**GIVEN TASK**
Copy out the entries exactly, from the first line to the last.

**RAW DATA**
···
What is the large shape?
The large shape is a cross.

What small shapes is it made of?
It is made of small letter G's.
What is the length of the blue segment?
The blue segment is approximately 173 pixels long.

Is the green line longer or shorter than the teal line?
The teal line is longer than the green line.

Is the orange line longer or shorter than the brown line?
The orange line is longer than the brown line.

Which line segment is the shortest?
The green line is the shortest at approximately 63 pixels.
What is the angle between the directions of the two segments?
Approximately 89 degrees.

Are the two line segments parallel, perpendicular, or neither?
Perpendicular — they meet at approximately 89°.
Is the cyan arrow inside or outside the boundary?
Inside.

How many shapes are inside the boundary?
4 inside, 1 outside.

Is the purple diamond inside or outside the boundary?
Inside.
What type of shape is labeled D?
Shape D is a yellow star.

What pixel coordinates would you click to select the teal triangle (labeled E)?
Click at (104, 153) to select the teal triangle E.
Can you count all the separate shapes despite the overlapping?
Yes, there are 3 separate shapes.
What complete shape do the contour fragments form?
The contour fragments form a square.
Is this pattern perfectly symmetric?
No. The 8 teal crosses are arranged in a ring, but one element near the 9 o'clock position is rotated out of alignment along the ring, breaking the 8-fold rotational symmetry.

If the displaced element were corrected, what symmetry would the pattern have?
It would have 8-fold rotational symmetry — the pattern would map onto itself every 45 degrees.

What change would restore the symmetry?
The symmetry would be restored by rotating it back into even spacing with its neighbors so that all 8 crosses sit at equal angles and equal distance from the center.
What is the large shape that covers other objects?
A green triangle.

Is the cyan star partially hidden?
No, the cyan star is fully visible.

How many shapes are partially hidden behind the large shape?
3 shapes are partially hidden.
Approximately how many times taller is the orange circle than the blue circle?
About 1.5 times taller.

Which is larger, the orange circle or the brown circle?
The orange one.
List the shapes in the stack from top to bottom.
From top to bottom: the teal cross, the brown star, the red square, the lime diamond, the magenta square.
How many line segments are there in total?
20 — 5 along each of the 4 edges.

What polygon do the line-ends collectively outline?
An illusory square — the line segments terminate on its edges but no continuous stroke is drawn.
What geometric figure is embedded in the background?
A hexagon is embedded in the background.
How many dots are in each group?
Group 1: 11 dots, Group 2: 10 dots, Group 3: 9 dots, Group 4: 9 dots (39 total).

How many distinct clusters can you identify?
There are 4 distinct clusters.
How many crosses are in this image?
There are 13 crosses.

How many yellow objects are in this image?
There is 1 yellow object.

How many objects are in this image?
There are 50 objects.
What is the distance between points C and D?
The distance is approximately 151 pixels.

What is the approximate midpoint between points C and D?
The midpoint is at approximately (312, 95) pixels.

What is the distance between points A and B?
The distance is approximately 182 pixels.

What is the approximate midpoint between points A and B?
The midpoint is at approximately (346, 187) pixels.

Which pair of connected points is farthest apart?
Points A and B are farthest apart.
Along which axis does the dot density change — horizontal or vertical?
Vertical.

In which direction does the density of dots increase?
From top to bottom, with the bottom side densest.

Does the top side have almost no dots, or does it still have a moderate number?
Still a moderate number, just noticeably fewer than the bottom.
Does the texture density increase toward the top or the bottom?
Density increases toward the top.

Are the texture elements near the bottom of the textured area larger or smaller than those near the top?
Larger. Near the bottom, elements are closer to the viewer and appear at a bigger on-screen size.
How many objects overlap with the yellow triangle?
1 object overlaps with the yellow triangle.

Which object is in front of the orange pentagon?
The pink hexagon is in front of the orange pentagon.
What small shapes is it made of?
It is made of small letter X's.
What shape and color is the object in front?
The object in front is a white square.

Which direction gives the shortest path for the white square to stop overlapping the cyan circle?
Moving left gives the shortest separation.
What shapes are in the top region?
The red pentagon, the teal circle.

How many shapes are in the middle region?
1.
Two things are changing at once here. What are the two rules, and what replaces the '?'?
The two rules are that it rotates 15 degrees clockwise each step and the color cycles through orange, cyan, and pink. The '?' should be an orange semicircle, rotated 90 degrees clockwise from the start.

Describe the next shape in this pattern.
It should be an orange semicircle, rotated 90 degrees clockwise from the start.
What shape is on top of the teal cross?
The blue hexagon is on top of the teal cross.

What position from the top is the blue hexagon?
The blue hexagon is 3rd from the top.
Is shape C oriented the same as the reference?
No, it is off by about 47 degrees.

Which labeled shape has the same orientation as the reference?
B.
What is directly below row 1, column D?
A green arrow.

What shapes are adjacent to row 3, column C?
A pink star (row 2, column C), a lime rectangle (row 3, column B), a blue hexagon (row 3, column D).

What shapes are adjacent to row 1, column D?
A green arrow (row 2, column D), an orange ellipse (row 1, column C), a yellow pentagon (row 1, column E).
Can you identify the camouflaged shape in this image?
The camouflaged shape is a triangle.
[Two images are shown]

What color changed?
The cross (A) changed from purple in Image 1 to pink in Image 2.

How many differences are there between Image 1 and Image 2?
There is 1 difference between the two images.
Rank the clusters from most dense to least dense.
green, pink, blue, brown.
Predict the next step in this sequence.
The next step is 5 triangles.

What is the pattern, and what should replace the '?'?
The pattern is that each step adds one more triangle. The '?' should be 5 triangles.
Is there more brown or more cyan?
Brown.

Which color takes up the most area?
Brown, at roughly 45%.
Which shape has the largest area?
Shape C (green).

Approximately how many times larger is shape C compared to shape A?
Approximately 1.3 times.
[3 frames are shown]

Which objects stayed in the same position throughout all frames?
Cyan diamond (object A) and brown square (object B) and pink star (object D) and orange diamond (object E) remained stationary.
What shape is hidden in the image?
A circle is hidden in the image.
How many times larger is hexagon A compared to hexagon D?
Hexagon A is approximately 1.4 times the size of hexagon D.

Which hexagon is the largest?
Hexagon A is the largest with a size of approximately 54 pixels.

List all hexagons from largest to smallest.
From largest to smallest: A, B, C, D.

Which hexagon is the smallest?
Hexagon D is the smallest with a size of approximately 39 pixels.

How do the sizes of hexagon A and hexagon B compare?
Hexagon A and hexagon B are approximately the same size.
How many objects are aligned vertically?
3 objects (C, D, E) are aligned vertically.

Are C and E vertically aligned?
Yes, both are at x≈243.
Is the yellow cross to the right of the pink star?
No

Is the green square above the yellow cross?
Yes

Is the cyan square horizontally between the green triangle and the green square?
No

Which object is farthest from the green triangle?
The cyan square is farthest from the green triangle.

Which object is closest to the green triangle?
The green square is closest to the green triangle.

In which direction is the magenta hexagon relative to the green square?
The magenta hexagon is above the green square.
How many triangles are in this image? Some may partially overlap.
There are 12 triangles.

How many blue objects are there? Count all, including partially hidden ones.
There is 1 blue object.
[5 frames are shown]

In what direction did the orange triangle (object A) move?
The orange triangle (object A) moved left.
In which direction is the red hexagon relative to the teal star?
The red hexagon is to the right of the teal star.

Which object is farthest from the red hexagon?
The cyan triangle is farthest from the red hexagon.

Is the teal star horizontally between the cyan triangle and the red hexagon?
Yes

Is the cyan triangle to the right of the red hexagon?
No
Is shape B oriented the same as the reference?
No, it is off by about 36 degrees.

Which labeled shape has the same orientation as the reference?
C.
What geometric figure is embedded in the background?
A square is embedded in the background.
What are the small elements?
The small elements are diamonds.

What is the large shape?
···
**THE ANSWER**
What is the large shape?
The large shape is a cross.

What small shapes is it made of?
It is made of small letter G's.
What is the length of the blue segment?
The blue segment is approximately 173 pixels long.

Is the green line longer or shorter than the teal line?
The teal line is longer than the green line.

Is the orange line longer or shorter than the brown line?
The orange line is longer than the brown line.

Which line segment is the shortest?
The green line is the shortest at approximately 63 pixels.
What is the angle between the directions of the two segments?
Approximately 89 degrees.

Are the two line segments parallel, perpendicular, or neither?
Perpendicular — they meet at approximately 89°.
Is the cyan arrow inside or outside the boundary?
Inside.

How many shapes are inside the boundary?
4 inside, 1 outside.

Is the purple diamond inside or outside the boundary?
Inside.
What type of shape is labeled D?
Shape D is a yellow star.

What pixel coordinates would you click to select the teal triangle (labeled E)?
Click at (104, 153) to select the teal triangle E.
Can you count all the separate shapes despite the overlapping?
Yes, there are 3 separate shapes.
What complete shape do the contour fragments form?
The contour fragments form a square.
Is this pattern perfectly symmetric?
No. The 8 teal crosses are arranged in a ring, but one element near the 9 o'clock position is rotated out of alignment along the ring, breaking the 8-fold rotational symmetry.

If the displaced element were corrected, what symmetry would the pattern have?
It would have 8-fold rotational symmetry — the pattern would map onto itself every 45 degrees.

What change would restore the symmetry?
The symmetry would be restored by rotating it back into even spacing with its neighbors so that all 8 crosses sit at equal angles and equal distance from the center.
What is the large shape that covers other objects?
A green triangle.

Is the cyan star partially hidden?
No, the cyan star is fully visible.

How many shapes are partially hidden behind the large shape?
3 shapes are partially hidden.
Approximately how many times taller is the orange circle than the blue circle?
About 1.5 times taller.

Which is larger, the orange circle or the brown circle?
The orange one.
List the shapes in the stack from top to bottom.
From top to bottom: the teal cross, the brown star, the red square, the lime diamond, the magenta square.
How many line segments are there in total?
20 — 5 along each of the 4 edges.

What polygon do the line-ends collectively outline?
An illusory square — the line segments terminate on its edges but no continuous stroke is drawn.
What geometric figure is embedded in the background?
A hexagon is embedded in the background.
How many dots are in each group?
Group 1: 11 dots, Group 2: 10 dots, Group 3: 9 dots, Group 4: 9 dots (39 total).

How many distinct clusters can you identify?
There are 4 distinct clusters.
How many crosses are in this image?
There are 13 crosses.

How many yellow objects are in this image?
There is 1 yellow object.

How many objects are in this image?
There are 50 objects.
What is the distance between points C and D?
The distance is approximately 151 pixels.

What is the approximate midpoint between points C and D?
The midpoint is at approximately (312, 95) pixels.

What is the distance between points A and B?
The distance is approximately 182 pixels.

What is the approximate midpoint between points A and B?
The midpoint is at approximately (346, 187) pixels.

Which pair of connected points is farthest apart?
Points A and B are farthest apart.
Along which axis does the dot density change — horizontal or vertical?
Vertical.

In which direction does the density of dots increase?
From top to bottom, with the bottom side densest.

Does the top side have almost no dots, or does it still have a moderate number?
Still a moderate number, just noticeably fewer than the bottom.
Does the texture density increase toward the top or the bottom?
Density increases toward the top.

Are the texture elements near the bottom of the textured area larger or smaller than those near the top?
Larger. Near the bottom, elements are closer to the viewer and appear at a bigger on-screen size.
How many objects overlap with the yellow triangle?
1 object overlaps with the yellow triangle.

Which object is in front of the orange pentagon?
The pink hexagon is in front of the orange pentagon.
What small shapes is it made of?
It is made of small letter X's.
What shape and color is the object in front?
The object in front is a white square.

Which direction gives the shortest path for the white square to stop overlapping the cyan circle?
Moving left gives the shortest separation.
What shapes are in the top region?
The red pentagon, the teal circle.

How many shapes are in the middle region?
1.
Two things are changing at once here. What are the two rules, and what replaces the '?'?
The two rules are that it rotates 15 degrees clockwise each step and the color cycles through orange, cyan, and pink. The '?' should be an orange semicircle, rotated 90 degrees clockwise from the start.

Describe the next shape in this pattern.
It should be an orange semicircle, rotated 90 degrees clockwise from the start.
What shape is on top of the teal cross?
The blue hexagon is on top of the teal cross.

What position from the top is the blue hexagon?
The blue hexagon is 3rd from the top.
Is shape C oriented the same as the reference?
No, it is off by about 47 degrees.

Which labeled shape has the same orientation as the reference?
B.
What is directly below row 1, column D?
A green arrow.

What shapes are adjacent to row 3, column C?
A pink star (row 2, column C), a lime rectangle (row 3, column B), a blue hexagon (row 3, column D).

What shapes are adjacent to row 1, column D?
A green arrow (row 2, column D), an orange ellipse (row 1, column C), a yellow pentagon (row 1, column E).
Can you identify the camouflaged shape in this image?
The camouflaged shape is a triangle.
[Two images are shown]

What color changed?
The cross (A) changed from purple in Image 1 to pink in Image 2.

How many differences are there between Image 1 and Image 2?
There is 1 difference between the two images.
Rank the clusters from most dense to least dense.
green, pink, blue, brown.
Predict the next step in this sequence.
The next step is 5 triangles.

What is the pattern, and what should replace the '?'?
The pattern is that each step adds one more triangle. The '?' should be 5 triangles.
Is there more brown or more cyan?
Brown.

Which color takes up the most area?
Brown, at roughly 45%.
Which shape has the largest area?
Shape C (green).

Approximately how many times larger is shape C compared to shape A?
Approximately 1.3 times.
[3 frames are shown]

Which objects stayed in the same position throughout all frames?
Cyan diamond (object A) and brown square (object B) and pink star (object D) and orange diamond (object E) remained stationary.
What shape is hidden in the image?
A circle is hidden in the image.
How many times larger is hexagon A compared to hexagon D?
Hexagon A is approximately 1.4 times the size of hexagon D.

Which hexagon is the largest?
Hexagon A is the largest with a size of approximately 54 pixels.

List all hexagons from largest to smallest.
From largest to smallest: A, B, C, D.

Which hexagon is the smallest?
Hexagon D is the smallest with a size of approximately 39 pixels.

How do the sizes of hexagon A and hexagon B compare?
Hexagon A and hexagon B are approximately the same size.
How many objects are aligned vertically?
3 objects (C, D, E) are aligned vertically.

Are C and E vertically aligned?
Yes, both are at x≈243.
Is the yellow cross to the right of the pink star?
No

Is the green square above the yellow cross?
Yes

Is the cyan square horizontally between the green triangle and the green square?
No

Which object is farthest from the green triangle?
The cyan square is farthest from the green triangle.

Which object is closest to the green triangle?
The green square is closest to the green triangle.

In which direction is the magenta hexagon relative to the green square?
The magenta hexagon is above the green square.
How many triangles are in this image? Some may partially overlap.
There are 12 triangles.

How many blue objects are there? Count all, including partially hidden ones.
There is 1 blue object.
[5 frames are shown]

In what direction did the orange triangle (object A) move?
The orange triangle (object A) moved left.
In which direction is the red hexagon relative to the teal star?
The red hexagon is to the right of the teal star.

Which object is farthest from the red hexagon?
The cyan triangle is farthest from the red hexagon.

Is the teal star horizontally between the cyan triangle and the red hexagon?
Yes

Is the cyan triangle to the right of the red hexagon?
No
Is shape B oriented the same as the reference?
No, it is off by about 36 degrees.

Which labeled shape has the same orientation as the reference?
C.
What geometric figure is embedded in the background?
A square is embedded in the background.
What are the small elements?
The small elements are diamonds.

What is the large shape?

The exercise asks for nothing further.